*Problem description*:
Write out word for word each line from the one containing "What shapes are adjacent to row 3, column C?" through the close of the listing, including both ends. Pictures do not belong in the copy.

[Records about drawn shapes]
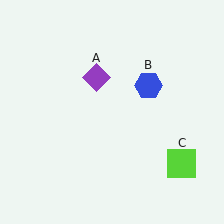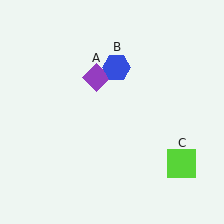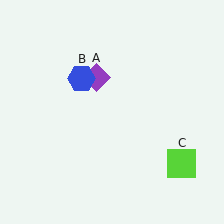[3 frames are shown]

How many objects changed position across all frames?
1 object changed position: blue hexagon (object B).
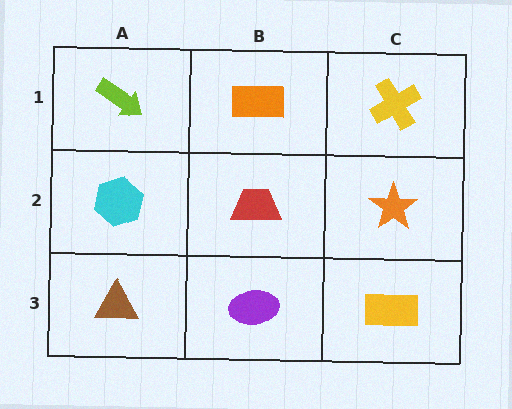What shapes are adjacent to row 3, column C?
An orange star (row 2, column C), a purple ellipse (row 3, column B).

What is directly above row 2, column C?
A yellow cross.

*Result*:
What shapes are adjacent to row 3, column C?
An orange star (row 2, column C), a purple ellipse (row 3, column B).

What is directly above row 2, column C?
A yellow cross.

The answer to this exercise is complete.